Collected data:
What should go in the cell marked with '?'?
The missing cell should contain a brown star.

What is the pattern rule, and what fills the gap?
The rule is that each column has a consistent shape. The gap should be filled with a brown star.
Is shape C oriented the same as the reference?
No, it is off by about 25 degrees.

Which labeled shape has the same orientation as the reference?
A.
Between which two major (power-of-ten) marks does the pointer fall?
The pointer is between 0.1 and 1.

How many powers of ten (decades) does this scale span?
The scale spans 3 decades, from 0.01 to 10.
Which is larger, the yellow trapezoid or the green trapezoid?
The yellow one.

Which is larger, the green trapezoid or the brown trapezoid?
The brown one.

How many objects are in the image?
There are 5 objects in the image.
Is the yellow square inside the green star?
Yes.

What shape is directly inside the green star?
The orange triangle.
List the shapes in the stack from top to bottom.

...

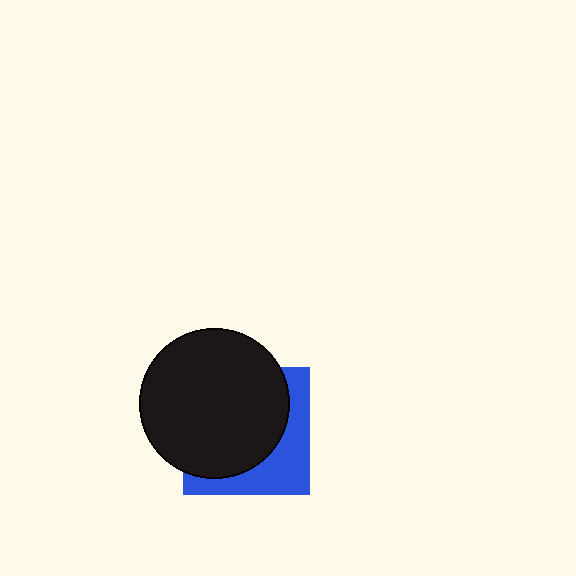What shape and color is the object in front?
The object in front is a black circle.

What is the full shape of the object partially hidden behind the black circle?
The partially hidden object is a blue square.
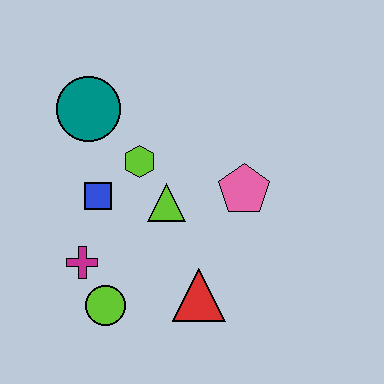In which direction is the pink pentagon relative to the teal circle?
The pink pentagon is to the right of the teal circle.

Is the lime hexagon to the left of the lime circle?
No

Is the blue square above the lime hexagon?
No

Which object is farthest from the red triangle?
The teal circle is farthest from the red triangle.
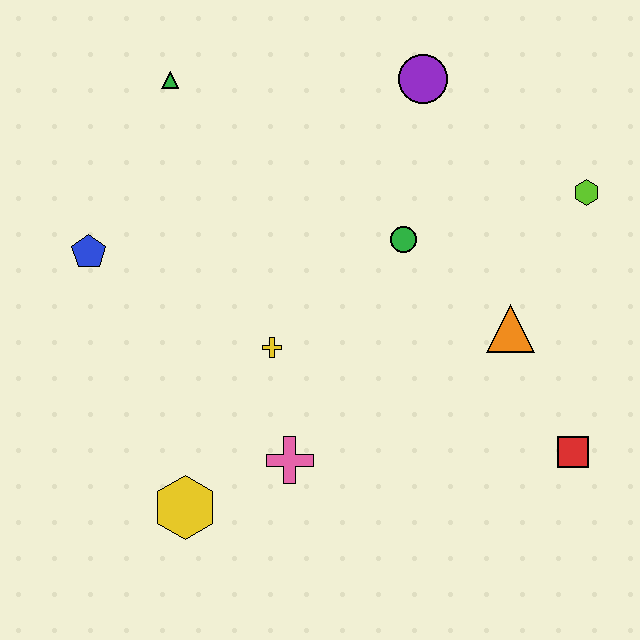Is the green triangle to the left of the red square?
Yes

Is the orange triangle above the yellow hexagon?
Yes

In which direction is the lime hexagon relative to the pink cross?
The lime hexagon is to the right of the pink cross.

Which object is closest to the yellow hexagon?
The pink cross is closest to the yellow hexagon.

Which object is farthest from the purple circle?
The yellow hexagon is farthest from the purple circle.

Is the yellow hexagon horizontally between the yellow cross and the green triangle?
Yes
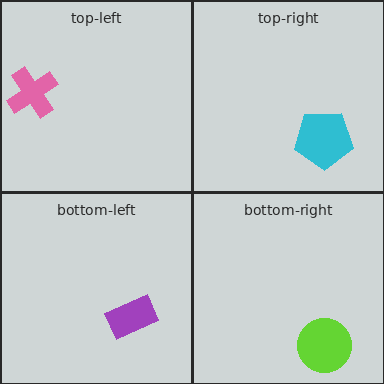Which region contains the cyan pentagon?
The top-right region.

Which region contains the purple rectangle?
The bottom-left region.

▶ _WHAT IS BEING ASKED_
Using the entries above, give again exactly the lines from the line holding "How many objects are in the image?" through the line holding "List the shapes". Include both end lines and nothing else.

▶ _CORRECT OUTPUT_
How many objects are in the image?
There are 5 objects in the image.
Is the yellow square inside the green star?
Yes.

What shape is directly inside the green star?
The orange triangle.
List the shapes in the stack from top to bottom.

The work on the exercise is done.